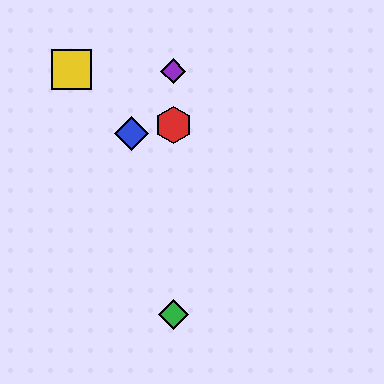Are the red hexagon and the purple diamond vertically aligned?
Yes, both are at x≈173.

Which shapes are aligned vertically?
The red hexagon, the green diamond, the purple diamond are aligned vertically.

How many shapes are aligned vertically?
3 shapes (the red hexagon, the green diamond, the purple diamond) are aligned vertically.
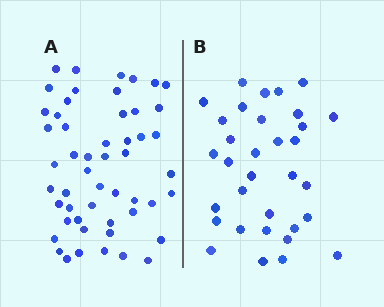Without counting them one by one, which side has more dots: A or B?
Region A (the left region) has more dots.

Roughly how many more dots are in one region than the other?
Region A has approximately 20 more dots than region B.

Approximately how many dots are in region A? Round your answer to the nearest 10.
About 50 dots. (The exact count is 52, which rounds to 50.)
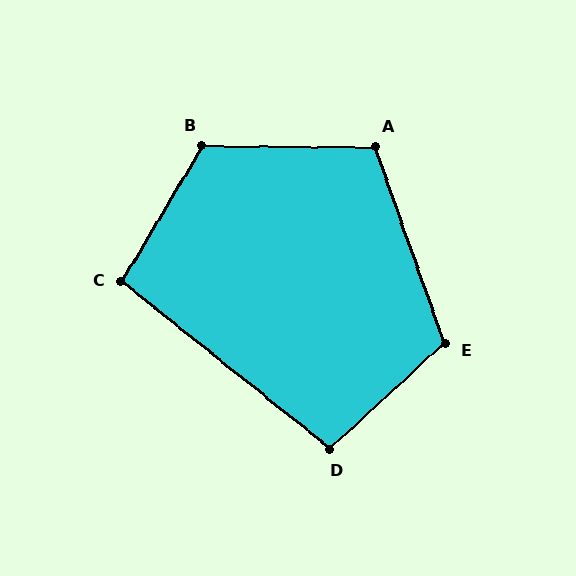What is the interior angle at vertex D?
Approximately 99 degrees (obtuse).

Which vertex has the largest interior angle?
B, at approximately 120 degrees.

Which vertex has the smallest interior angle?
C, at approximately 98 degrees.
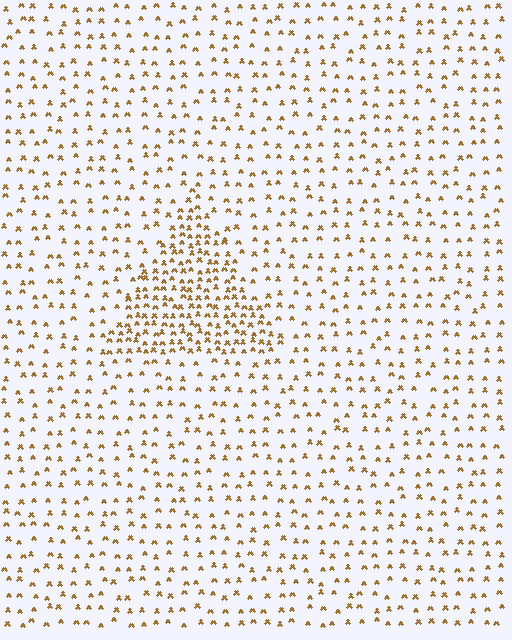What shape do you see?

**WORK TO DO:** Take the line containing "Which vertex has the largest interior angle?" through the last line of the material and retype exactly those lines, both ends included, with no pictures.

**THE RESULT:**
Which vertex has the largest interior angle?
B, at approximately 120 degrees.

Which vertex has the smallest interior angle?
C, at approximately 98 degrees.
What shape do you see?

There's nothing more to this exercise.